Top of Data extract

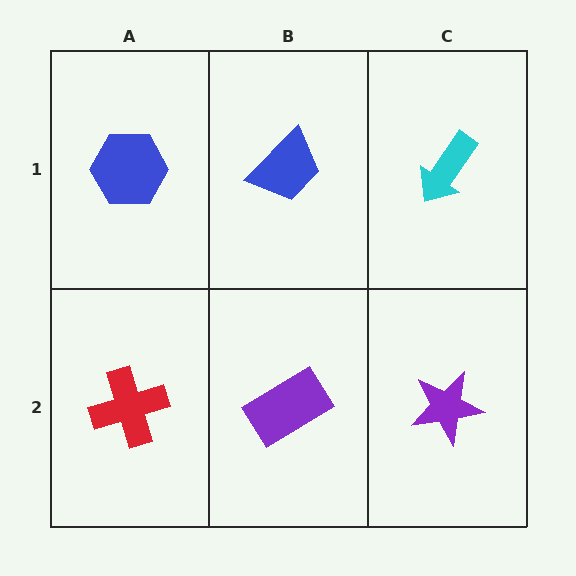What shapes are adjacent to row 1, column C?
A purple star (row 2, column C), a blue trapezoid (row 1, column B).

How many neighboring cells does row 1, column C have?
2.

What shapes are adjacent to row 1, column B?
A purple rectangle (row 2, column B), a blue hexagon (row 1, column A), a cyan arrow (row 1, column C).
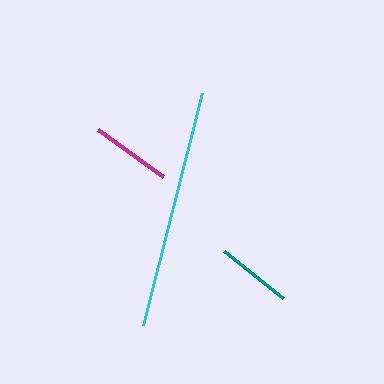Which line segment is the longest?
The cyan line is the longest at approximately 240 pixels.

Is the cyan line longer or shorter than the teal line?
The cyan line is longer than the teal line.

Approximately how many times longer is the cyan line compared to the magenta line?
The cyan line is approximately 3.0 times the length of the magenta line.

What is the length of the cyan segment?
The cyan segment is approximately 240 pixels long.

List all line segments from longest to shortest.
From longest to shortest: cyan, magenta and teal (about equal).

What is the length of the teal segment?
The teal segment is approximately 75 pixels long.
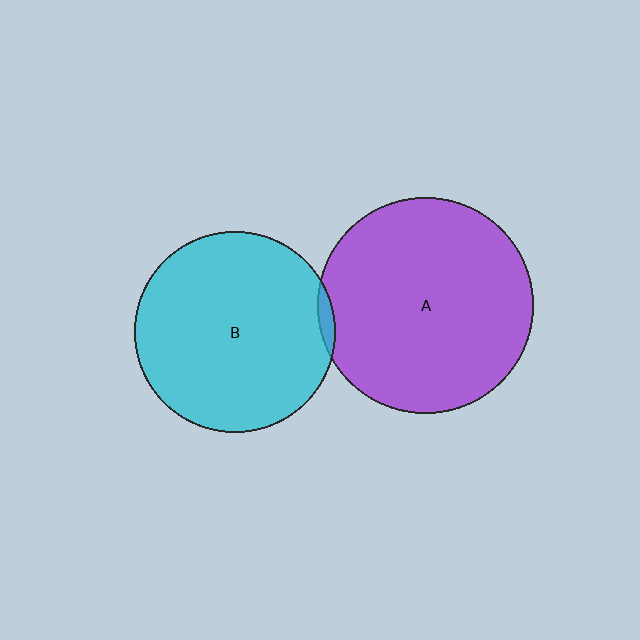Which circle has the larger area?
Circle A (purple).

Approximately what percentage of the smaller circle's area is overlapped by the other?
Approximately 5%.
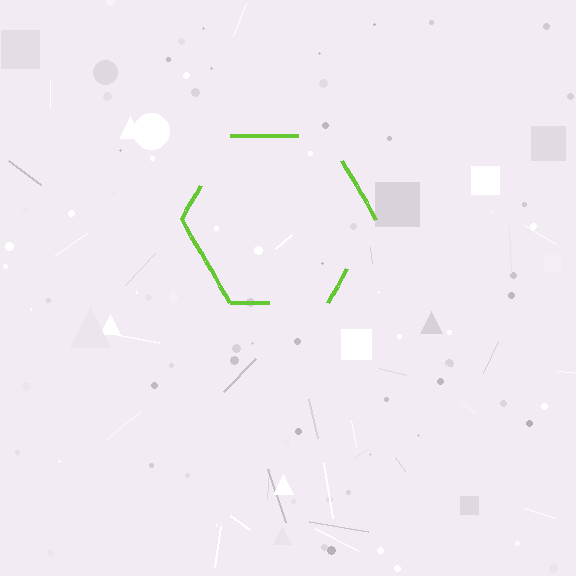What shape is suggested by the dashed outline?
The dashed outline suggests a hexagon.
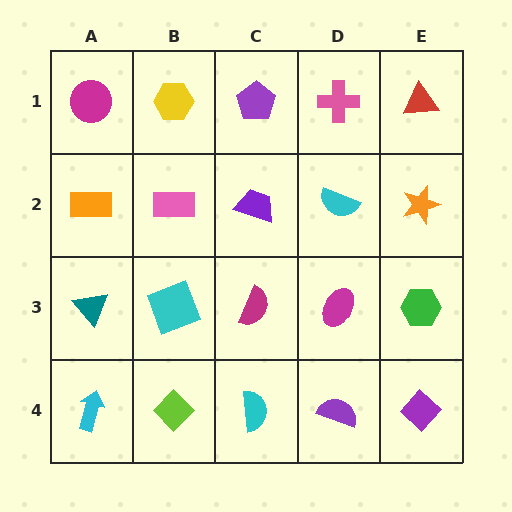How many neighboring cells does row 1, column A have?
2.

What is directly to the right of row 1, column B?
A purple pentagon.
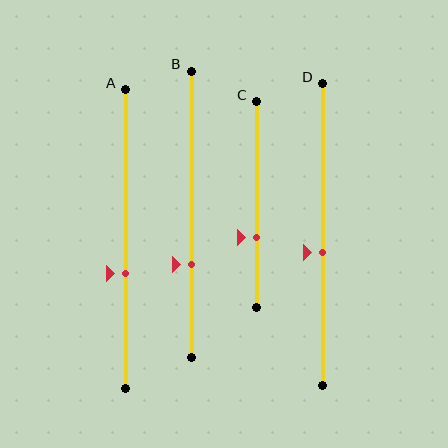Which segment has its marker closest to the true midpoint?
Segment D has its marker closest to the true midpoint.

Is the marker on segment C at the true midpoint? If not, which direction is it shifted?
No, the marker on segment C is shifted downward by about 16% of the segment length.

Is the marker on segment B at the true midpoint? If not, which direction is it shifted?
No, the marker on segment B is shifted downward by about 18% of the segment length.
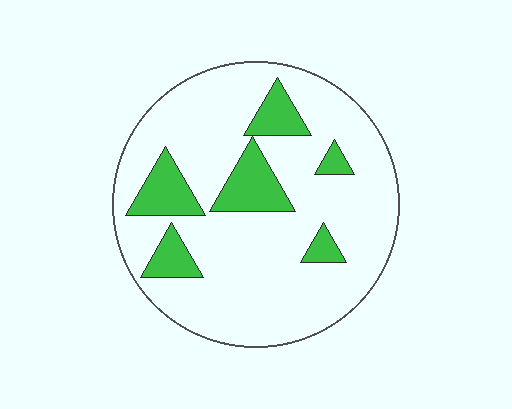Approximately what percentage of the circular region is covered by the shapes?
Approximately 20%.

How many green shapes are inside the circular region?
6.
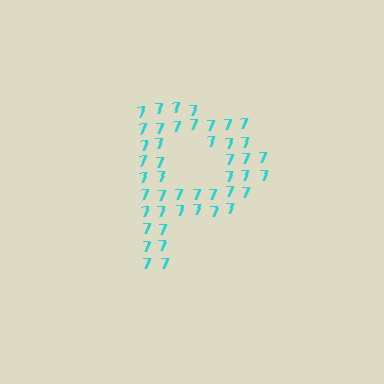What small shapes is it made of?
It is made of small digit 7's.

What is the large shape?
The large shape is the letter P.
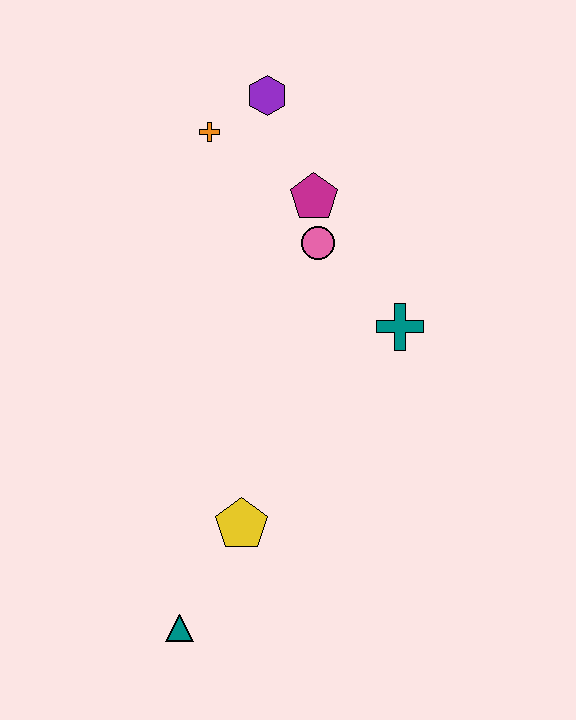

Bottom of Data extract

- _What to work on_
In the data above, the line containing "What is directly" and all lines after it are to be reproduced exactly, leaving out the pictures.

- _Exercise solution_
What is directly to the right of row 1, column B?
A purple pentagon.
Which segment has its marker closest to the true midpoint?
Segment D has its marker closest to the true midpoint.

Is the marker on segment C at the true midpoint? If not, which direction is it shifted?
No, the marker on segment C is shifted downward by about 16% of the segment length.

Is the marker on segment B at the true midpoint? If not, which direction is it shifted?
No, the marker on segment B is shifted downward by about 18% of the segment length.
Approximately what percentage of the circular region is covered by the shapes?
Approximately 20%.

How many green shapes are inside the circular region?
6.
What small shapes is it made of?
It is made of small digit 7's.

What is the large shape?
The large shape is the letter P.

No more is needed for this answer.